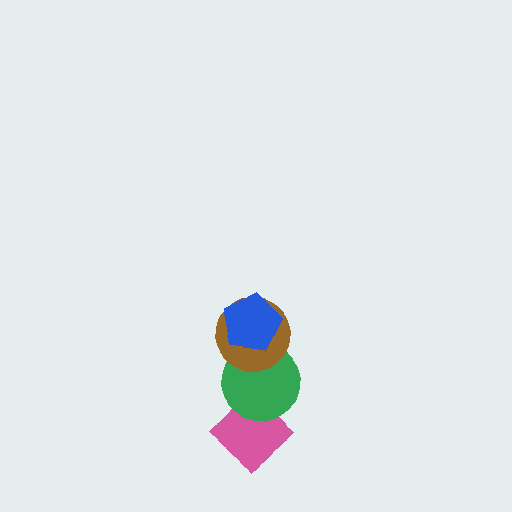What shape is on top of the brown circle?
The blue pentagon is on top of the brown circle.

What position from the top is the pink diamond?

————————

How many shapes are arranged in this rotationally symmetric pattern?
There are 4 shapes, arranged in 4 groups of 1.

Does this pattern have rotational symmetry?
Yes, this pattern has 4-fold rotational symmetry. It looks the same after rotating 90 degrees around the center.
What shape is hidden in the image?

————————

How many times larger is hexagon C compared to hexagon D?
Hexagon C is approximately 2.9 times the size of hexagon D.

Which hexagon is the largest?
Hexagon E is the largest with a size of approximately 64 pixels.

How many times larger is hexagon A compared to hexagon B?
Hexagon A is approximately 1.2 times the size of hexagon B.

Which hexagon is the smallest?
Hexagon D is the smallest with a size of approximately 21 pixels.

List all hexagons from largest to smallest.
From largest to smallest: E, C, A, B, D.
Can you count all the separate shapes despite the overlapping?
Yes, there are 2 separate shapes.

————————

Given task. Reproduce, word for word, only the lines in the records above from the line with "What shape is on top of the brown circle?" through the line with "What position from", including both ends; omit the pictures.

Result of the exercise.
What shape is on top of the brown circle?
The blue pentagon is on top of the brown circle.

What position from the top is the pink diamond?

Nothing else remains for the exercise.